To be done ▸ Output the entries word for word. Omit images.

(Questions regarding geometric shapes)
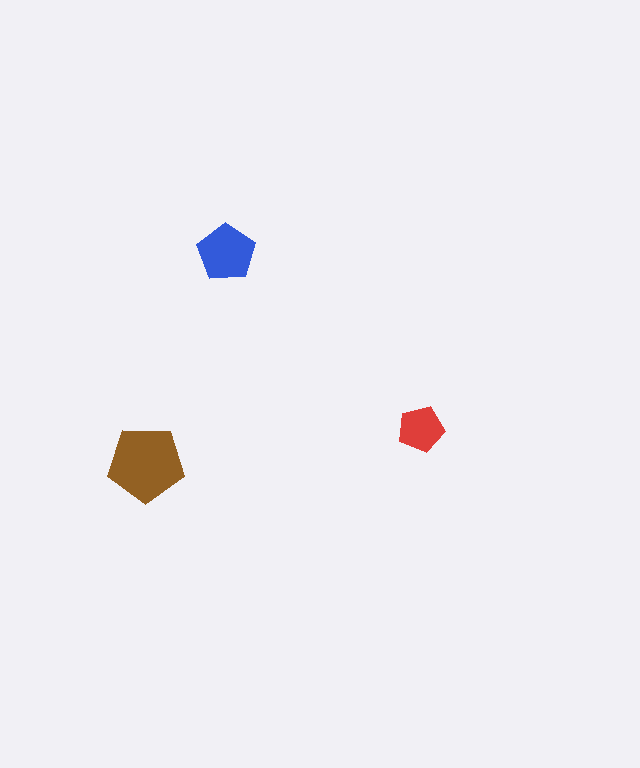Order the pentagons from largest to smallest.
the brown one, the blue one, the red one.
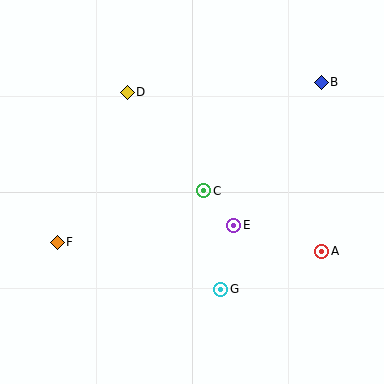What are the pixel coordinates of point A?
Point A is at (322, 251).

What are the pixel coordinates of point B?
Point B is at (321, 82).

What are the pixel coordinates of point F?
Point F is at (57, 242).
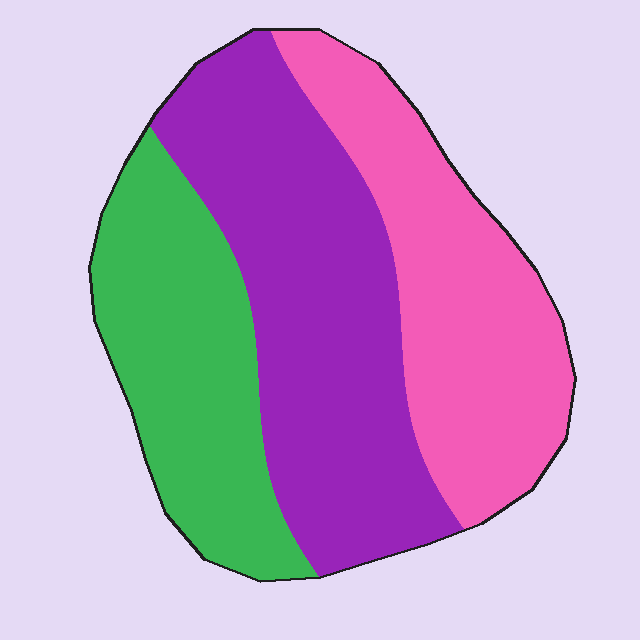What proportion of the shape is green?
Green covers around 25% of the shape.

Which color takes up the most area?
Purple, at roughly 40%.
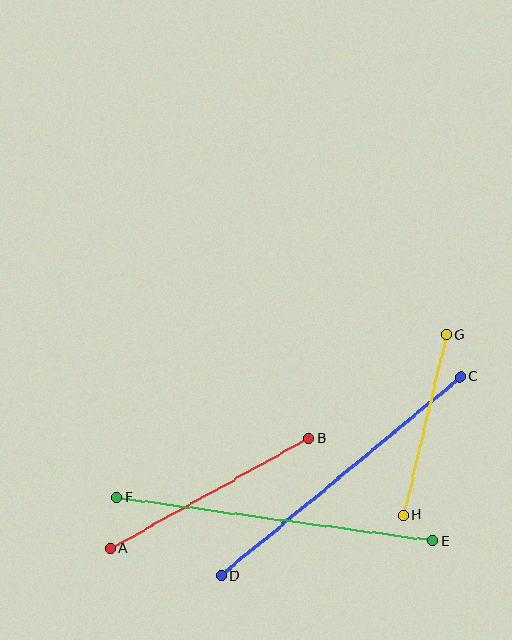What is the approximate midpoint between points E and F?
The midpoint is at approximately (275, 519) pixels.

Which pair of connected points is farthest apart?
Points E and F are farthest apart.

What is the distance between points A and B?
The distance is approximately 227 pixels.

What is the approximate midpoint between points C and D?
The midpoint is at approximately (341, 476) pixels.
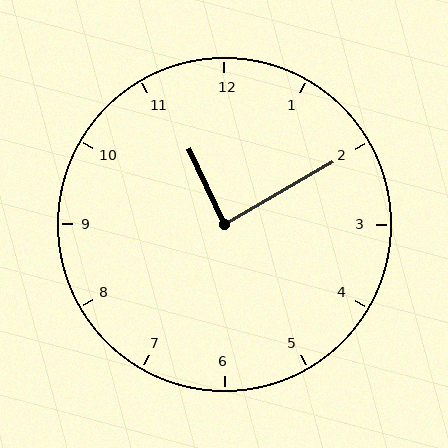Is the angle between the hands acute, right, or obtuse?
It is acute, close to a right angle.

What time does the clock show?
11:10.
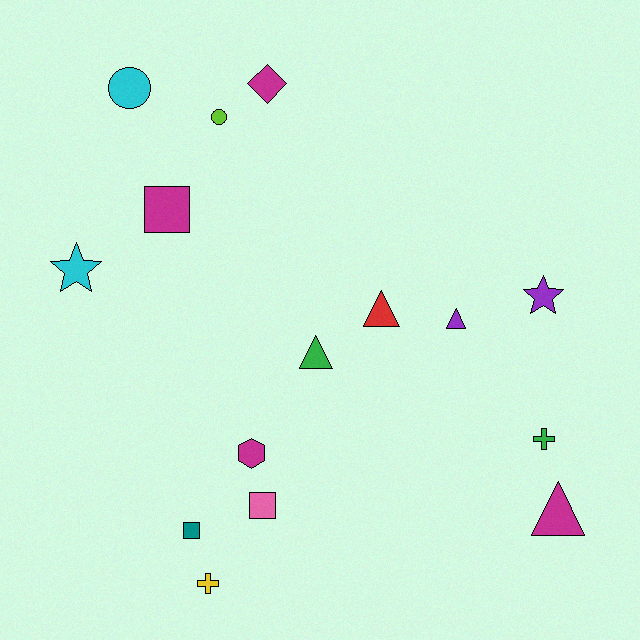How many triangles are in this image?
There are 4 triangles.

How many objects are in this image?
There are 15 objects.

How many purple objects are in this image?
There are 2 purple objects.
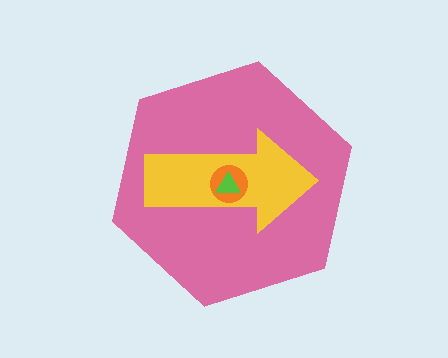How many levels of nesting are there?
4.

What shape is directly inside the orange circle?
The lime triangle.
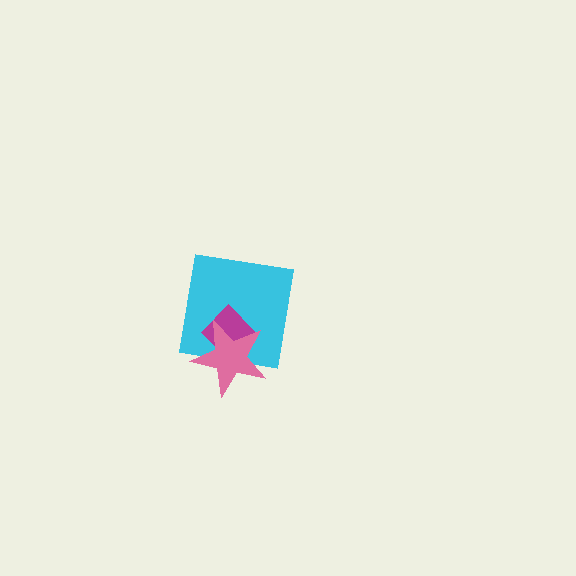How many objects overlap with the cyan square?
2 objects overlap with the cyan square.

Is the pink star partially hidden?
No, no other shape covers it.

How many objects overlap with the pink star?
2 objects overlap with the pink star.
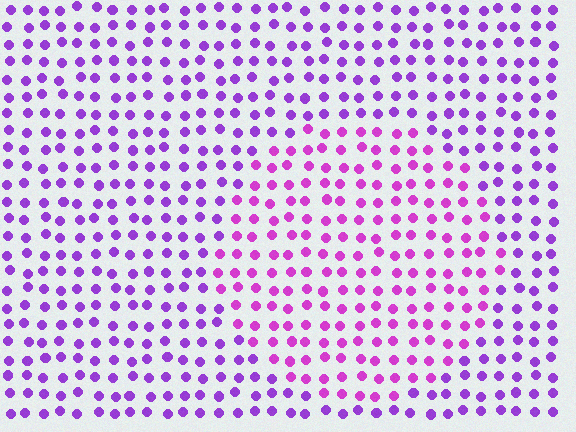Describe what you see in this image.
The image is filled with small purple elements in a uniform arrangement. A circle-shaped region is visible where the elements are tinted to a slightly different hue, forming a subtle color boundary.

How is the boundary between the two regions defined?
The boundary is defined purely by a slight shift in hue (about 26 degrees). Spacing, size, and orientation are identical on both sides.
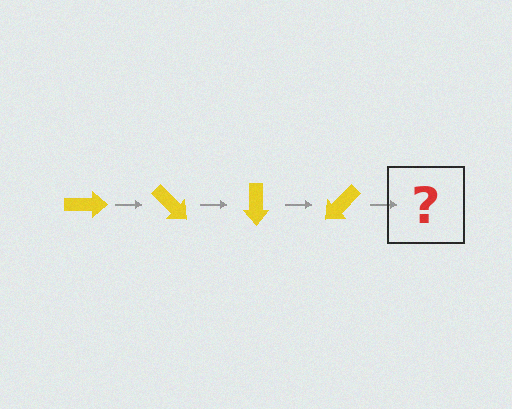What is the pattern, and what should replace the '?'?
The pattern is that the arrow rotates 45 degrees clockwise each step. The '?' should be a yellow arrow rotated 180 degrees clockwise.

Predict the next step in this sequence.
The next step is a yellow arrow rotated 180 degrees clockwise.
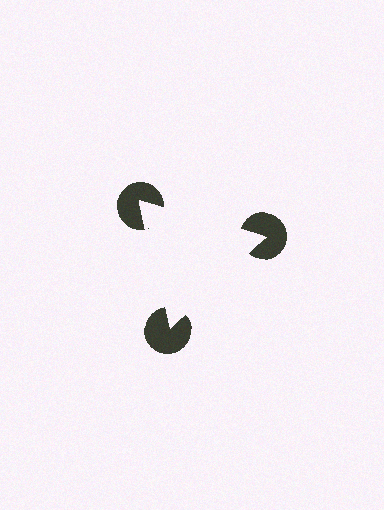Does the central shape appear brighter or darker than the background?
It typically appears slightly brighter than the background, even though no actual brightness change is drawn.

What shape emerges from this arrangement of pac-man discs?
An illusory triangle — its edges are inferred from the aligned wedge cuts in the pac-man discs, not physically drawn.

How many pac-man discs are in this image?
There are 3 — one at each vertex of the illusory triangle.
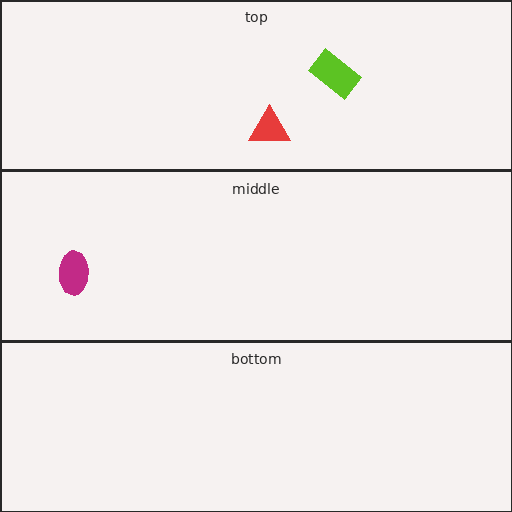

Result for this task ▸
Order the pentagons from largest to smallest.
the brown one, the blue one, the red one.
What are the pixel coordinates of point A?
Point A is at (322, 251).

What are the pixel coordinates of point B?
Point B is at (321, 82).

What are the pixel coordinates of point F?
Point F is at (57, 242).
What proportion of the shape is green?
Green covers around 25% of the shape.

Which color takes up the most area?
Purple, at roughly 40%.
What is the approximate midpoint between points E and F?
The midpoint is at approximately (275, 519) pixels.

Which pair of connected points is farthest apart?
Points E and F are farthest apart.

What is the distance between points A and B?
The distance is approximately 227 pixels.

What is the approximate midpoint between points C and D?
The midpoint is at approximately (341, 476) pixels.
Is the angle between the hands acute, right, or obtuse?
It is acute, close to a right angle.

What time does the clock show?
11:10.
How many triangles are in this image?
There are 4 triangles.

How many objects are in this image?
There are 15 objects.

How many purple objects are in this image?
There are 2 purple objects.
How many levels of nesting are there?
4.

What shape is directly inside the orange circle?
The lime triangle.
How many objects overlap with the cyan square?
2 objects overlap with the cyan square.

Is the pink star partially hidden?
No, no other shape covers it.

How many objects overlap with the pink star?
2 objects overlap with the pink star.
Describe what you see in this image.
The image is filled with small purple elements in a uniform arrangement. A circle-shaped region is visible where the elements are tinted to a slightly different hue, forming a subtle color boundary.

How is the boundary between the two regions defined?
The boundary is defined purely by a slight shift in hue (about 26 degrees). Spacing, size, and orientation are identical on both sides.
What is the pattern, and what should replace the '?'?
The pattern is that the arrow rotates 45 degrees clockwise each step. The '?' should be a yellow arrow rotated 180 degrees clockwise.

Predict the next step in this sequence.
The next step is a yellow arrow rotated 180 degrees clockwise.
Does the central shape appear brighter or darker than the background?
It typically appears slightly brighter than the background, even though no actual brightness change is drawn.

What shape emerges from this arrangement of pac-man discs?
An illusory triangle — its edges are inferred from the aligned wedge cuts in the pac-man discs, not physically drawn.

How many pac-man discs are in this image?
There are 3 — one at each vertex of the illusory triangle.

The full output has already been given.